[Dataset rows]
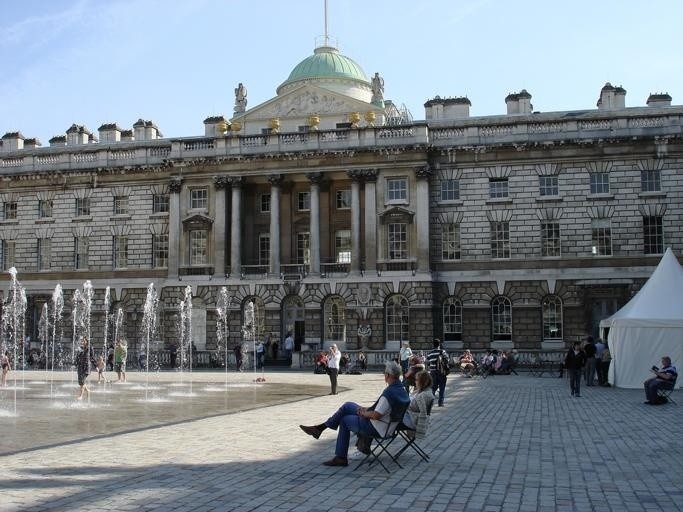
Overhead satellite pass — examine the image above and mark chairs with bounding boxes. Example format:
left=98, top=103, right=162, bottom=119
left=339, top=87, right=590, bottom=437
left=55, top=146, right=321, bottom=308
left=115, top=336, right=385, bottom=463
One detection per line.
--
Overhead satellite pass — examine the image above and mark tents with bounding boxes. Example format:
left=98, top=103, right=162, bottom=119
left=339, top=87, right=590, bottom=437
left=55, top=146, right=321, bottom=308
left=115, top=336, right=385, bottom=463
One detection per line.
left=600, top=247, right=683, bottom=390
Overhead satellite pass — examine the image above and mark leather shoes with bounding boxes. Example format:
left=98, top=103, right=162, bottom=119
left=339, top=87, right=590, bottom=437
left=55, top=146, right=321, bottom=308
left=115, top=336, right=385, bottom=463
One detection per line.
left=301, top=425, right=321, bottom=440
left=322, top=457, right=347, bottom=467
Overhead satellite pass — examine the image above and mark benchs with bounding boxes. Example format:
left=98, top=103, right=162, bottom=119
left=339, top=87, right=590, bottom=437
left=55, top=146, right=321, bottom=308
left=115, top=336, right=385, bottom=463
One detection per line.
...
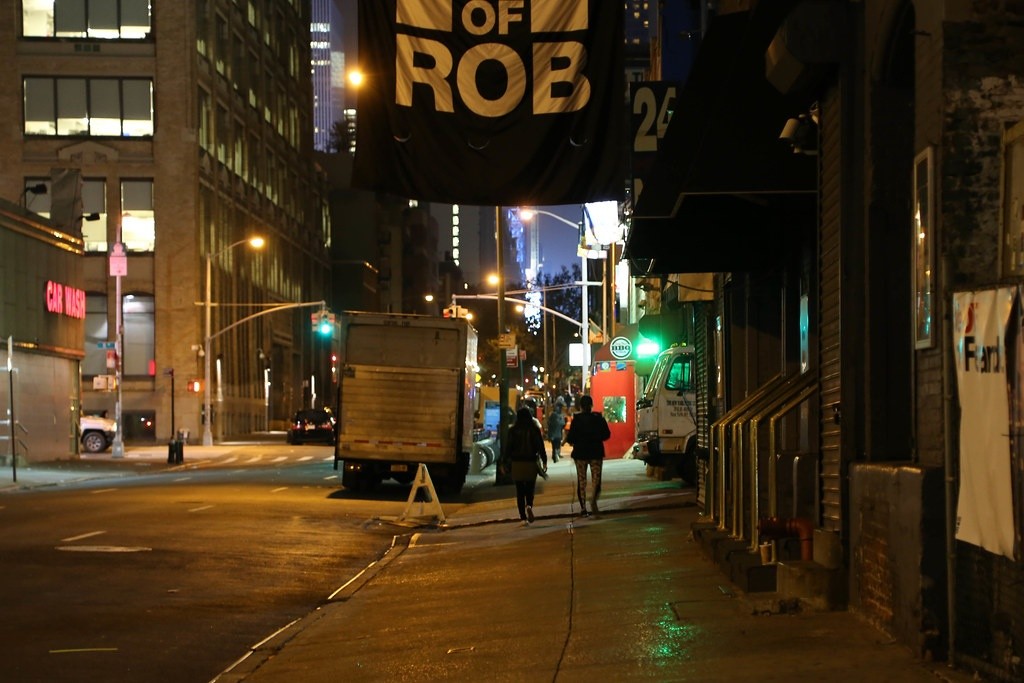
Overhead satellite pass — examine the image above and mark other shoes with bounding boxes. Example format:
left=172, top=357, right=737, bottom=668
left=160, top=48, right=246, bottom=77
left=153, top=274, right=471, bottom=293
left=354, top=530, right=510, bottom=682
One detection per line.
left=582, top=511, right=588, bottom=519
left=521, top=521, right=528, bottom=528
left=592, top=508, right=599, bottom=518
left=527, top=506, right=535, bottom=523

◆ PROBLEM DETAILS ◆
Present the lines of the listing above as a numbered list, starting at the line containing "Overhead satellite pass — examine the image above and mark tents" and ending at the line containing "left=322, top=457, right=347, bottom=467", with any blank lines omitted.

◆ THE REPLY ◆
1. Overhead satellite pass — examine the image above and mark tents with bounding boxes. Example format:
2. left=98, top=103, right=162, bottom=119
3. left=339, top=87, right=590, bottom=437
4. left=55, top=146, right=321, bottom=308
5. left=115, top=336, right=385, bottom=463
6. One detection per line.
7. left=600, top=247, right=683, bottom=390
8. Overhead satellite pass — examine the image above and mark leather shoes with bounding boxes. Example format:
9. left=98, top=103, right=162, bottom=119
10. left=339, top=87, right=590, bottom=437
11. left=55, top=146, right=321, bottom=308
12. left=115, top=336, right=385, bottom=463
13. One detection per line.
14. left=301, top=425, right=321, bottom=440
15. left=322, top=457, right=347, bottom=467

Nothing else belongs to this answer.